# Written request
Print all of the data exactly as written.

# Records supplied
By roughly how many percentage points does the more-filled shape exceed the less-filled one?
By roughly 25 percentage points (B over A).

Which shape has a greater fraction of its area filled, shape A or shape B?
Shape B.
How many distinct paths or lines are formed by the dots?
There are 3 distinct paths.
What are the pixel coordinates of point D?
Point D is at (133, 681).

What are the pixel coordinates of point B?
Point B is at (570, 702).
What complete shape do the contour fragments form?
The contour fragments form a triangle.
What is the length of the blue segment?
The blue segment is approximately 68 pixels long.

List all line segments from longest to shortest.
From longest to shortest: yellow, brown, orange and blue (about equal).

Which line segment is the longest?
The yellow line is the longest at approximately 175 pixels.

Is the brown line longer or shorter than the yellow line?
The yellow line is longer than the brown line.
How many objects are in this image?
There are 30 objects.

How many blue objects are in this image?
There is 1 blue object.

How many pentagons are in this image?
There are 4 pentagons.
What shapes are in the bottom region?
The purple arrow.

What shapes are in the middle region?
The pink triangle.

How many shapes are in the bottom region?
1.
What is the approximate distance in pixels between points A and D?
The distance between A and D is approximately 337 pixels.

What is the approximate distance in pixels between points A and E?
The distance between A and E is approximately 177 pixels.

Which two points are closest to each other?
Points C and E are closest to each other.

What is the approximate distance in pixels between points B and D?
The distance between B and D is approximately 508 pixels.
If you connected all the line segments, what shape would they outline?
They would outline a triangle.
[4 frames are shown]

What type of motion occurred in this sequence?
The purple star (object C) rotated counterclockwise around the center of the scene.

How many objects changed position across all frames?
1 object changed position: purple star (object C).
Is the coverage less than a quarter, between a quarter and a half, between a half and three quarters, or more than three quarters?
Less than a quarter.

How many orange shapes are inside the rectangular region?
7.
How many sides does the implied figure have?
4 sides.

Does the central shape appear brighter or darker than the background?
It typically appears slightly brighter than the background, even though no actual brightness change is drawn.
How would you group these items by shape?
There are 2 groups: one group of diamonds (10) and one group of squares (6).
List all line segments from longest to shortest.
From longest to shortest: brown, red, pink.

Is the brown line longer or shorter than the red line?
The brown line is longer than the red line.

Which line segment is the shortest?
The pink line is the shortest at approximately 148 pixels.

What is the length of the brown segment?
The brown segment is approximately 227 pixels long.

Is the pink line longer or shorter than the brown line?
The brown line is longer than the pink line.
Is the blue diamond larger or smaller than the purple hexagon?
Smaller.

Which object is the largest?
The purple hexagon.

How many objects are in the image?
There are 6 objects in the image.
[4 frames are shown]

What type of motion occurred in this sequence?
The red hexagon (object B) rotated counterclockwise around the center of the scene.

# Task result
By roughly how many percentage points does the more-filled shape exceed the less-filled one?
By roughly 25 percentage points (B over A).

Which shape has a greater fraction of its area filled, shape A or shape B?
Shape B.
How many distinct paths or lines are formed by the dots?
There are 3 distinct paths.
What are the pixel coordinates of point D?
Point D is at (133, 681).

What are the pixel coordinates of point B?
Point B is at (570, 702).
What complete shape do the contour fragments form?
The contour fragments form a triangle.
What is the length of the blue segment?
The blue segment is approximately 68 pixels long.

List all line segments from longest to shortest.
From longest to shortest: yellow, brown, orange and blue (about equal).

Which line segment is the longest?
The yellow line is the longest at approximately 175 pixels.

Is the brown line longer or shorter than the yellow line?
The yellow line is longer than the brown line.
How many objects are in this image?
There are 30 objects.

How many blue objects are in this image?
There is 1 blue object.

How many pentagons are in this image?
There are 4 pentagons.
What shapes are in the bottom region?
The purple arrow.

What shapes are in the middle region?
The pink triangle.

How many shapes are in the bottom region?
1.
What is the approximate distance in pixels between points A and D?
The distance between A and D is approximately 337 pixels.

What is the approximate distance in pixels between points A and E?
The distance between A and E is approximately 177 pixels.

Which two points are closest to each other?
Points C and E are closest to each other.

What is the approximate distance in pixels between points B and D?
The distance between B and D is approximately 508 pixels.
If you connected all the line segments, what shape would they outline?
They would outline a triangle.
[4 frames are shown]

What type of motion occurred in this sequence?
The purple star (object C) rotated counterclockwise around the center of the scene.

How many objects changed position across all frames?
1 object changed position: purple star (object C).
Is the coverage less than a quarter, between a quarter and a half, between a half and three quarters, or more than three quarters?
Less than a quarter.

How many orange shapes are inside the rectangular region?
7.
How many sides does the implied figure have?
4 sides.

Does the central shape appear brighter or darker than the background?
It typically appears slightly brighter than the background, even though no actual brightness change is drawn.
How would you group these items by shape?
There are 2 groups: one group of diamonds (10) and one group of squares (6).
List all line segments from longest to shortest.
From longest to shortest: brown, red, pink.

Is the brown line longer or shorter than the red line?
The brown line is longer than the red line.

Which line segment is the shortest?
The pink line is the shortest at approximately 148 pixels.

What is the length of the brown segment?
The brown segment is approximately 227 pixels long.

Is the pink line longer or shorter than the brown line?
The brown line is longer than the pink line.
Is the blue diamond larger or smaller than the purple hexagon?
Smaller.

Which object is the largest?
The purple hexagon.

How many objects are in the image?
There are 6 objects in the image.
[4 frames are shown]

What type of motion occurred in this sequence?
The red hexagon (object B) rotated counterclockwise around the center of the scene.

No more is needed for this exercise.